- [Data for the task]
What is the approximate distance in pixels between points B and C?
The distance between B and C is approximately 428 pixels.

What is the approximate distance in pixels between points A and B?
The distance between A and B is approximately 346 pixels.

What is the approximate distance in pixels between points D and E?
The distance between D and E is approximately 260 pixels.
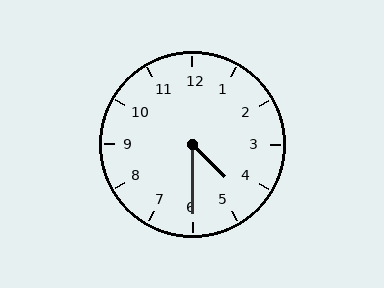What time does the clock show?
4:30.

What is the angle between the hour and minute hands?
Approximately 45 degrees.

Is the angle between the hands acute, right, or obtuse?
It is acute.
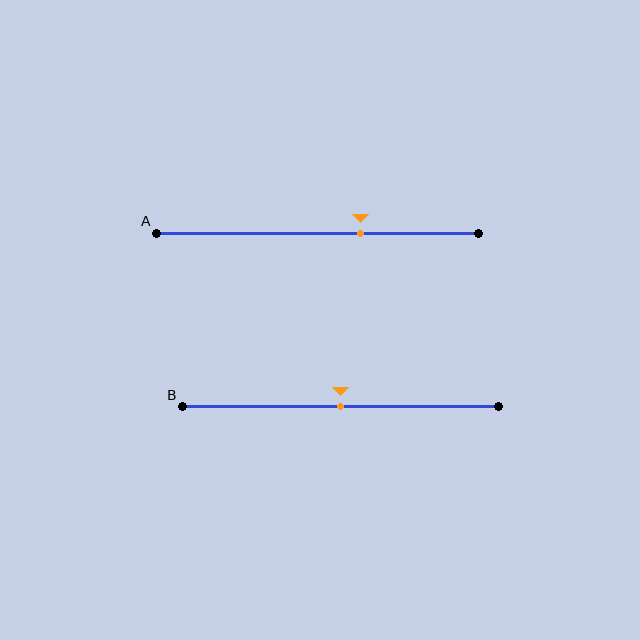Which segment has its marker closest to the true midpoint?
Segment B has its marker closest to the true midpoint.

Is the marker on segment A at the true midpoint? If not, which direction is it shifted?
No, the marker on segment A is shifted to the right by about 13% of the segment length.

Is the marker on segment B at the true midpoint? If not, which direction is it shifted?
Yes, the marker on segment B is at the true midpoint.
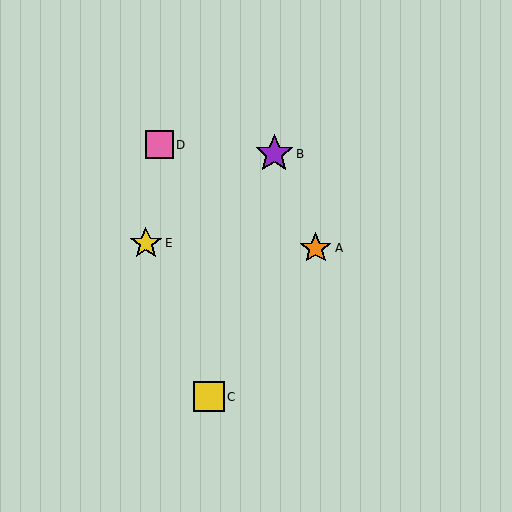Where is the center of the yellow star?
The center of the yellow star is at (146, 243).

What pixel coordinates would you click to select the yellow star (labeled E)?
Click at (146, 243) to select the yellow star E.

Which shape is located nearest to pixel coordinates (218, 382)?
The yellow square (labeled C) at (209, 397) is nearest to that location.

- [Work required]
Begin at the line containing "Which shape is" and reproduce each line through the end of the records above.

- [Finished exercise]
Which shape is located nearest to pixel coordinates (218, 382)?
The yellow square (labeled C) at (209, 397) is nearest to that location.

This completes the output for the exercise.